### DESCRIPTION OF THE TASK
Extract the records in full, leaving every picture out.

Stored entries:

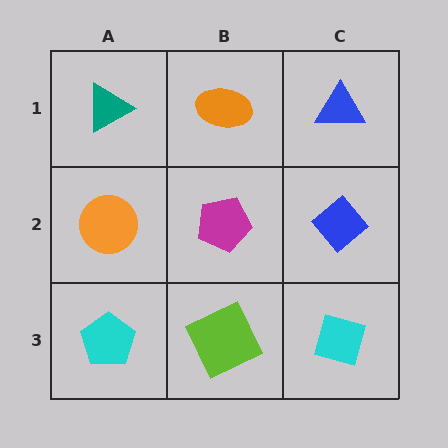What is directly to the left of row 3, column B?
A cyan pentagon.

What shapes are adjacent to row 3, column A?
An orange circle (row 2, column A), a lime square (row 3, column B).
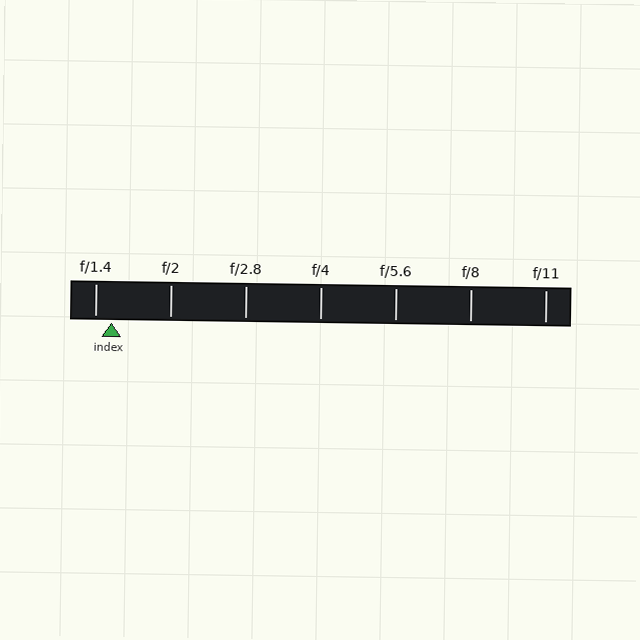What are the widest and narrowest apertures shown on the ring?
The widest aperture shown is f/1.4 and the narrowest is f/11.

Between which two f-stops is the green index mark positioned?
The index mark is between f/1.4 and f/2.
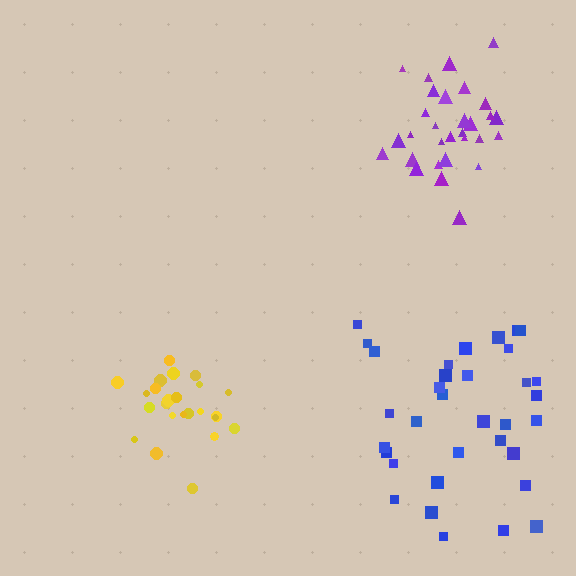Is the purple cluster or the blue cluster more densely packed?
Purple.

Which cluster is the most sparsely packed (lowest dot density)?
Blue.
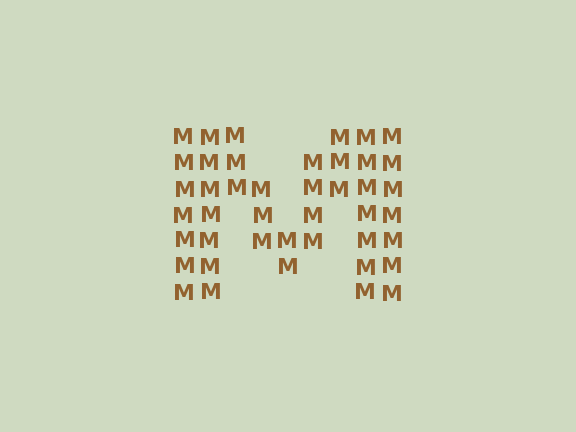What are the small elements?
The small elements are letter M's.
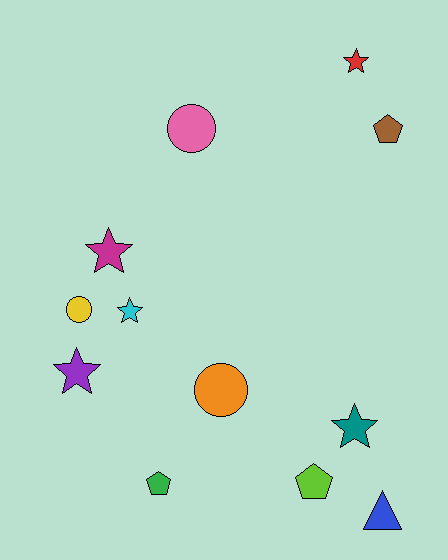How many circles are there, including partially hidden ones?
There are 3 circles.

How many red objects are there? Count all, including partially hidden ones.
There is 1 red object.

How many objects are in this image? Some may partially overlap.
There are 12 objects.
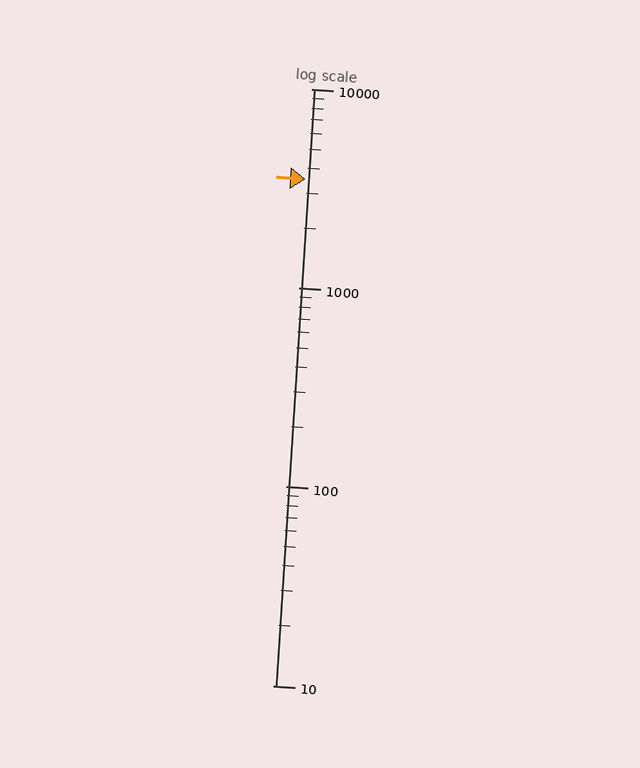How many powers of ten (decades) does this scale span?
The scale spans 3 decades, from 10 to 10000.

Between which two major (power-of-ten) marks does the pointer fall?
The pointer is between 1000 and 10000.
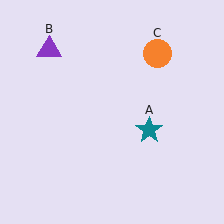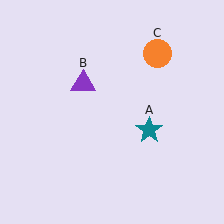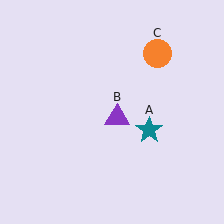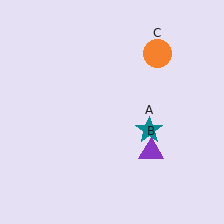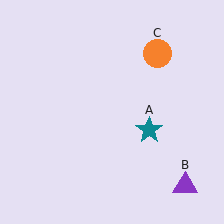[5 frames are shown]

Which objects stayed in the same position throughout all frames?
Teal star (object A) and orange circle (object C) remained stationary.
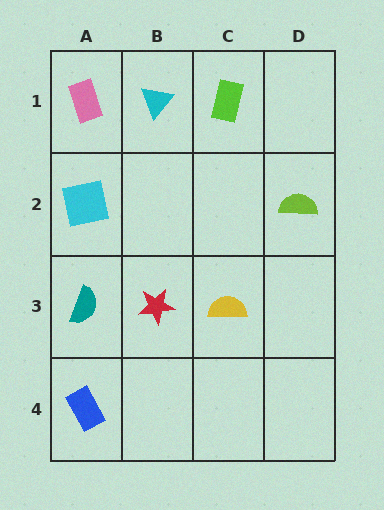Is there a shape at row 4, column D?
No, that cell is empty.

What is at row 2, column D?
A lime semicircle.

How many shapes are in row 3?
3 shapes.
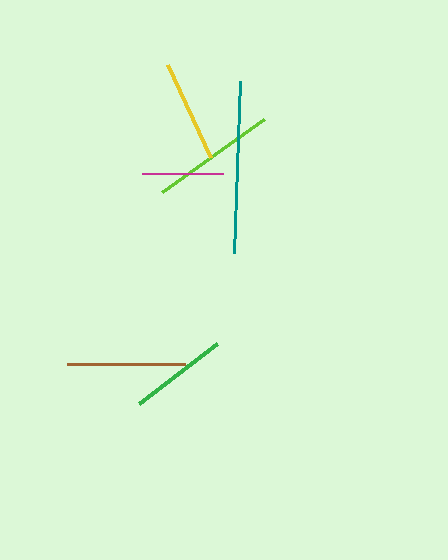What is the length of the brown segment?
The brown segment is approximately 118 pixels long.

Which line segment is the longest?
The teal line is the longest at approximately 171 pixels.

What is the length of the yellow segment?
The yellow segment is approximately 103 pixels long.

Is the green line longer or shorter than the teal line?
The teal line is longer than the green line.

### OUTPUT OF THE TASK
What is directly to the left of row 3, column B?
A cyan pentagon.

What shapes are adjacent to row 3, column A?
An orange circle (row 2, column A), a lime square (row 3, column B).
What are the widest and narrowest apertures shown on the ring?
The widest aperture shown is f/1.4 and the narrowest is f/11.

Between which two f-stops is the green index mark positioned?
The index mark is between f/1.4 and f/2.
Is the purple cluster or the blue cluster more densely packed?
Purple.

Which cluster is the most sparsely packed (lowest dot density)?
Blue.
What are the small elements?
The small elements are letter M's.
How many circles are there, including partially hidden ones?
There are 3 circles.

How many red objects are there? Count all, including partially hidden ones.
There is 1 red object.

How many objects are in this image? Some may partially overlap.
There are 12 objects.
How many powers of ten (decades) does this scale span?
The scale spans 3 decades, from 10 to 10000.

Between which two major (power-of-ten) marks does the pointer fall?
The pointer is between 1000 and 10000.
[5 frames are shown]

Which objects stayed in the same position throughout all frames?
Teal star (object A) and orange circle (object C) remained stationary.
Is there a shape at row 4, column D?
No, that cell is empty.

What is at row 2, column D?
A lime semicircle.

How many shapes are in row 3?
3 shapes.
What is the length of the brown segment?
The brown segment is approximately 118 pixels long.

Which line segment is the longest?
The teal line is the longest at approximately 171 pixels.

What is the length of the yellow segment?
The yellow segment is approximately 103 pixels long.

Is the green line longer or shorter than the teal line?
The teal line is longer than the green line.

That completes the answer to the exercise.